* Written exercise:
Exactly the lines from the line containing "How many powers" through the final line of the entries below must be returned, and only those, without pictures.

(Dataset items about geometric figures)
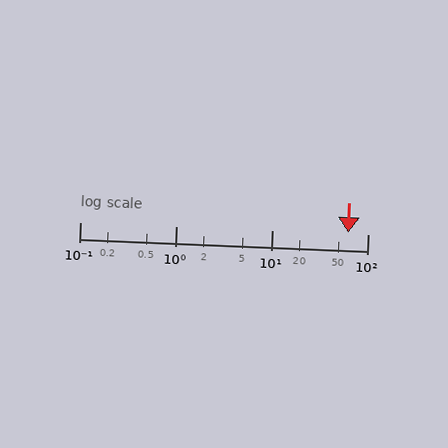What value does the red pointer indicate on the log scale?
The pointer indicates approximately 63.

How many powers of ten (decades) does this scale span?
The scale spans 3 decades, from 0.1 to 100.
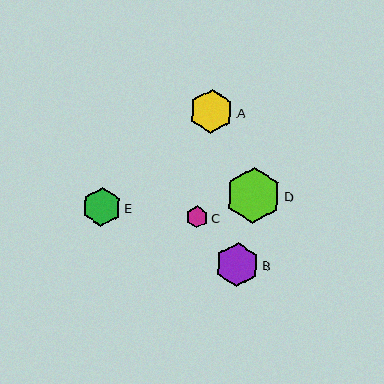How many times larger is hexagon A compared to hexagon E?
Hexagon A is approximately 1.1 times the size of hexagon E.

* Exercise answer:
How many powers of ten (decades) does this scale span?
The scale spans 3 decades, from 0.1 to 100.
How many times larger is hexagon A compared to hexagon E?
Hexagon A is approximately 1.1 times the size of hexagon E.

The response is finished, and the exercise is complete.